Records from a dataset:
####

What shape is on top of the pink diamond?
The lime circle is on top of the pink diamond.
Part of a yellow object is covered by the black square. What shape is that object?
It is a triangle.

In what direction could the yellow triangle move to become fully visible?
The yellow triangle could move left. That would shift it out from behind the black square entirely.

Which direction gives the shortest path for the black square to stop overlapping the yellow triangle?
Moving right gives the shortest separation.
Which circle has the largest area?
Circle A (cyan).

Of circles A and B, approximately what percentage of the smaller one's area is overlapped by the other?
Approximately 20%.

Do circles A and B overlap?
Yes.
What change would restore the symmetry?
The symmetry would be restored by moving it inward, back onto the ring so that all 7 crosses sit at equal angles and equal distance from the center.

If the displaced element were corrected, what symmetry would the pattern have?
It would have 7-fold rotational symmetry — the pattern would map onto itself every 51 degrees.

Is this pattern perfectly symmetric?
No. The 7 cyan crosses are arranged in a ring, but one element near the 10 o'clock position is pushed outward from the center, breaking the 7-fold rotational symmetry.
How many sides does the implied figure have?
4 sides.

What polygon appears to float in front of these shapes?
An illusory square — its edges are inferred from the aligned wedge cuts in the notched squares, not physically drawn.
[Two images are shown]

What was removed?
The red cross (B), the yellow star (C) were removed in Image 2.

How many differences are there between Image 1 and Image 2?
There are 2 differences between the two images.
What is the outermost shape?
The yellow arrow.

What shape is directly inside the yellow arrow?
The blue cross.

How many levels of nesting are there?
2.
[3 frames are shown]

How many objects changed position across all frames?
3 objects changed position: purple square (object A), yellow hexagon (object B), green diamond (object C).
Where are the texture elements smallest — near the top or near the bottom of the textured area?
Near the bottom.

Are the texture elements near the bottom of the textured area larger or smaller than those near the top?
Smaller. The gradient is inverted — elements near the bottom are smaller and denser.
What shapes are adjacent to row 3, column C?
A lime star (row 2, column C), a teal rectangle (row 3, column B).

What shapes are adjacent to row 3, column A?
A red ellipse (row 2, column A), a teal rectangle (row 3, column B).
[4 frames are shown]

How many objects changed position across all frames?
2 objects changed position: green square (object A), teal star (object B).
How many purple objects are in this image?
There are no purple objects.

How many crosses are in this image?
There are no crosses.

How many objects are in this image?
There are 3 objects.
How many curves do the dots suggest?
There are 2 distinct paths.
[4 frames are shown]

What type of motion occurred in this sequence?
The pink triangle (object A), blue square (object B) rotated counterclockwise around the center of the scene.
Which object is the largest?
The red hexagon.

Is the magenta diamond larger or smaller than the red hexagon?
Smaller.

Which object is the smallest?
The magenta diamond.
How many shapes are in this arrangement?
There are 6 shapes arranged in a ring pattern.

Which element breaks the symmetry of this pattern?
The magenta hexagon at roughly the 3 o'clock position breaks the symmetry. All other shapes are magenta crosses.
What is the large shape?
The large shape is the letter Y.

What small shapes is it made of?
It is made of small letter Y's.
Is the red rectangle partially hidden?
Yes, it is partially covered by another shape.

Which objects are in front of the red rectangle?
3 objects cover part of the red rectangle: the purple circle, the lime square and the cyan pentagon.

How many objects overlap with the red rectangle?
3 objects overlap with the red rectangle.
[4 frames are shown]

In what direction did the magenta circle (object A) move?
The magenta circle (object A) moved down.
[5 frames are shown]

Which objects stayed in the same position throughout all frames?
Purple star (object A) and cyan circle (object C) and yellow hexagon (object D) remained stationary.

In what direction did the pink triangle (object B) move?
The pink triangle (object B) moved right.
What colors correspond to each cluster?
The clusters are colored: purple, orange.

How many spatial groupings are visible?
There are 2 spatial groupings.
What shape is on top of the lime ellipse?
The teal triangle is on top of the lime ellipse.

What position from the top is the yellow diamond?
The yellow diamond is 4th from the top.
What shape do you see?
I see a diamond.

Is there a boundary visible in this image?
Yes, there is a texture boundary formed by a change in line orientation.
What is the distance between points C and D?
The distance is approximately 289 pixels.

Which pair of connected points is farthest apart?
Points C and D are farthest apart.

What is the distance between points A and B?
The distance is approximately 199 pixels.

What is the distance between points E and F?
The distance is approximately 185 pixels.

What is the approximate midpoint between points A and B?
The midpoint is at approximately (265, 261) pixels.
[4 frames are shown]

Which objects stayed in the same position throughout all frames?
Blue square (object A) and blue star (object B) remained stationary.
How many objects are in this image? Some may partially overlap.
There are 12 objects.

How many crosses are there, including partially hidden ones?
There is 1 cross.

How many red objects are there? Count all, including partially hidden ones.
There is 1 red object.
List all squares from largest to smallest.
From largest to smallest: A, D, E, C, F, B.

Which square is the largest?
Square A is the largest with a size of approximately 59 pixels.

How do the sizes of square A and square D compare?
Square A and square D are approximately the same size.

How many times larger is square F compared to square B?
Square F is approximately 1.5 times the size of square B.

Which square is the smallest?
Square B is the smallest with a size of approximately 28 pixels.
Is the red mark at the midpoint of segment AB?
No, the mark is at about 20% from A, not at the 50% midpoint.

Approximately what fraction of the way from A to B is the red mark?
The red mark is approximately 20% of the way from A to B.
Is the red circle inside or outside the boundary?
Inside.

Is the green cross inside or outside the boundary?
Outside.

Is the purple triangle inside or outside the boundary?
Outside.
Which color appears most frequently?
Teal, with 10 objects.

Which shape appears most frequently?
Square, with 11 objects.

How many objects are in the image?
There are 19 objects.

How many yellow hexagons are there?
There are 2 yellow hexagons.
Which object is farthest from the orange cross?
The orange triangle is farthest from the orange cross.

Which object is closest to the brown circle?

####

:: WHAT THE EXERCISE ASKS ::
Would you write down every record again, exactly?

:: RESULT ::
What shape is on top of the pink diamond?
The lime circle is on top of the pink diamond.
Part of a yellow object is covered by the black square. What shape is that object?
It is a triangle.

In what direction could the yellow triangle move to become fully visible?
The yellow triangle could move left. That would shift it out from behind the black square entirely.

Which direction gives the shortest path for the black square to stop overlapping the yellow triangle?
Moving right gives the shortest separation.
Which circle has the largest area?
Circle A (cyan).

Of circles A and B, approximately what percentage of the smaller one's area is overlapped by the other?
Approximately 20%.

Do circles A and B overlap?
Yes.
What change would restore the symmetry?
The symmetry would be restored by moving it inward, back onto the ring so that all 7 crosses sit at equal angles and equal distance from the center.

If the displaced element were corrected, what symmetry would the pattern have?
It would have 7-fold rotational symmetry — the pattern would map onto itself every 51 degrees.

Is this pattern perfectly symmetric?
No. The 7 cyan crosses are arranged in a ring, but one element near the 10 o'clock position is pushed outward from the center, breaking the 7-fold rotational symmetry.
How many sides does the implied figure have?
4 sides.

What polygon appears to float in front of these shapes?
An illusory square — its edges are inferred from the aligned wedge cuts in the notched squares, not physically drawn.
[Two images are shown]

What was removed?
The red cross (B), the yellow star (C) were removed in Image 2.

How many differences are there between Image 1 and Image 2?
There are 2 differences between the two images.
What is the outermost shape?
The yellow arrow.

What shape is directly inside the yellow arrow?
The blue cross.

How many levels of nesting are there?
2.
[3 frames are shown]

How many objects changed position across all frames?
3 objects changed position: purple square (object A), yellow hexagon (object B), green diamond (object C).
Where are the texture elements smallest — near the top or near the bottom of the textured area?
Near the bottom.

Are the texture elements near the bottom of the textured area larger or smaller than those near the top?
Smaller. The gradient is inverted — elements near the bottom are smaller and denser.
What shapes are adjacent to row 3, column C?
A lime star (row 2, column C), a teal rectangle (row 3, column B).

What shapes are adjacent to row 3, column A?
A red ellipse (row 2, column A), a teal rectangle (row 3, column B).
[4 frames are shown]

How many objects changed position across all frames?
2 objects changed position: green square (object A), teal star (object B).
How many purple objects are in this image?
There are no purple objects.

How many crosses are in this image?
There are no crosses.

How many objects are in this image?
There are 3 objects.
How many curves do the dots suggest?
There are 2 distinct paths.
[4 frames are shown]

What type of motion occurred in this sequence?
The pink triangle (object A), blue square (object B) rotated counterclockwise around the center of the scene.
Which object is the largest?
The red hexagon.

Is the magenta diamond larger or smaller than the red hexagon?
Smaller.

Which object is the smallest?
The magenta diamond.
How many shapes are in this arrangement?
There are 6 shapes arranged in a ring pattern.

Which element breaks the symmetry of this pattern?
The magenta hexagon at roughly the 3 o'clock position breaks the symmetry. All other shapes are magenta crosses.
What is the large shape?
The large shape is the letter Y.

What small shapes is it made of?
It is made of small letter Y's.
Is the red rectangle partially hidden?
Yes, it is partially covered by another shape.

Which objects are in front of the red rectangle?
3 objects cover part of the red rectangle: the purple circle, the lime square and the cyan pentagon.

How many objects overlap with the red rectangle?
3 objects overlap with the red rectangle.
[4 frames are shown]

In what direction did the magenta circle (object A) move?
The magenta circle (object A) moved down.
[5 frames are shown]

Which objects stayed in the same position throughout all frames?
Purple star (object A) and cyan circle (object C) and yellow hexagon (object D) remained stationary.

In what direction did the pink triangle (object B) move?
The pink triangle (object B) moved right.
What colors correspond to each cluster?
The clusters are colored: purple, orange.

How many spatial groupings are visible?
There are 2 spatial groupings.
What shape is on top of the lime ellipse?
The teal triangle is on top of the lime ellipse.

What position from the top is the yellow diamond?
The yellow diamond is 4th from the top.
What shape do you see?
I see a diamond.

Is there a boundary visible in this image?
Yes, there is a texture boundary formed by a change in line orientation.
What is the distance between points C and D?
The distance is approximately 289 pixels.

Which pair of connected points is farthest apart?
Points C and D are farthest apart.

What is the distance between points A and B?
The distance is approximately 199 pixels.

What is the distance between points E and F?
The distance is approximately 185 pixels.

What is the approximate midpoint between points A and B?
The midpoint is at approximately (265, 261) pixels.
[4 frames are shown]

Which objects stayed in the same position throughout all frames?
Blue square (object A) and blue star (object B) remained stationary.
How many objects are in this image? Some may partially overlap.
There are 12 objects.

How many crosses are there, including partially hidden ones?
There is 1 cross.

How many red objects are there? Count all, including partially hidden ones.
There is 1 red object.
List all squares from largest to smallest.
From largest to smallest: A, D, E, C, F, B.

Which square is the largest?
Square A is the largest with a size of approximately 59 pixels.

How do the sizes of square A and square D compare?
Square A and square D are approximately the same size.

How many times larger is square F compared to square B?
Square F is approximately 1.5 times the size of square B.

Which square is the smallest?
Square B is the smallest with a size of approximately 28 pixels.
Is the red mark at the midpoint of segment AB?
No, the mark is at about 20% from A, not at the 50% midpoint.

Approximately what fraction of the way from A to B is the red mark?
The red mark is approximately 20% of the way from A to B.
Is the red circle inside or outside the boundary?
Inside.

Is the green cross inside or outside the boundary?
Outside.

Is the purple triangle inside or outside the boundary?
Outside.
Which color appears most frequently?
Teal, with 10 objects.

Which shape appears most frequently?
Square, with 11 objects.

How many objects are in the image?
There are 19 objects.

How many yellow hexagons are there?
There are 2 yellow hexagons.
Which object is farthest from the orange cross?
The orange triangle is farthest from the orange cross.

Which object is closest to the brown circle?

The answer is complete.